▶ Records shown:
◆ ◆ ◆ ◆

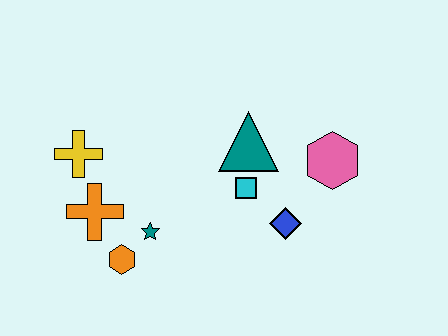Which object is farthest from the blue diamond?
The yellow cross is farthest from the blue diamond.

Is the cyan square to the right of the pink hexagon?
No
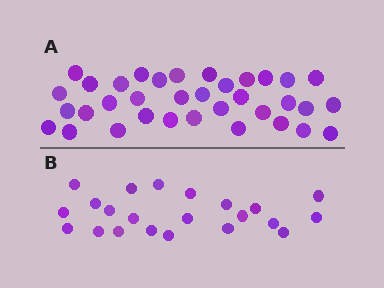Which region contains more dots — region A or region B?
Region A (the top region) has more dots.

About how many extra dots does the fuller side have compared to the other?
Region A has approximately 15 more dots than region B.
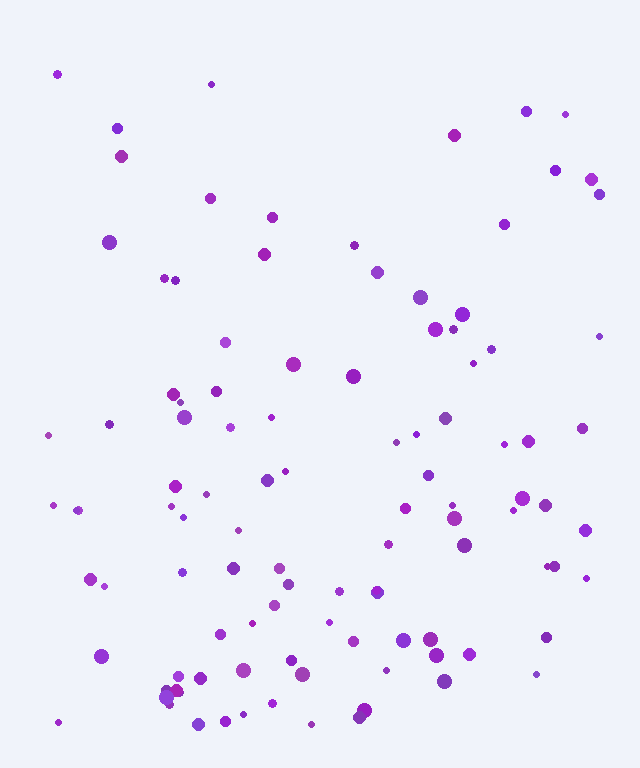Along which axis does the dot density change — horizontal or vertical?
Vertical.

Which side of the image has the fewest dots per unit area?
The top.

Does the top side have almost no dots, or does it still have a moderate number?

◆ ◆ ◆ ◆

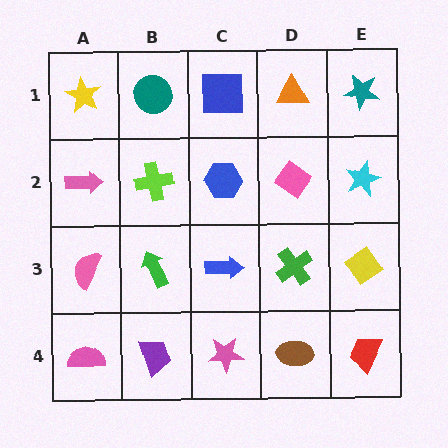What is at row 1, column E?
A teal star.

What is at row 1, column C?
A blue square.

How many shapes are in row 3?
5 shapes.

◆ ◆ ◆ ◆

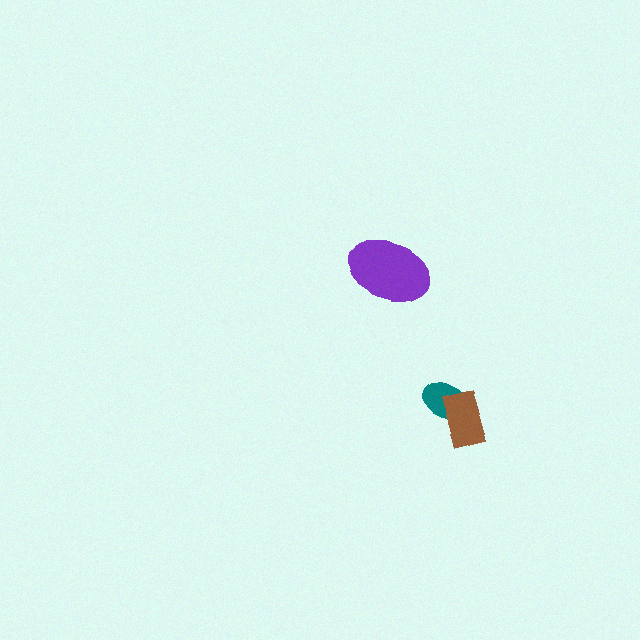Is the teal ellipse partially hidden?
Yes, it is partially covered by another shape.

◆ ◆ ◆ ◆

▶ Aim of the exercise: From the records above, copy exactly the stretch from the line holding "Along which axis" through the line holding "Does the top", both ends included, without the pictures.

▶ Task solution:
Along which axis does the dot density change — horizontal or vertical?
Vertical.

Which side of the image has the fewest dots per unit area?
The top.

Does the top side have almost no dots, or does it still have a moderate number?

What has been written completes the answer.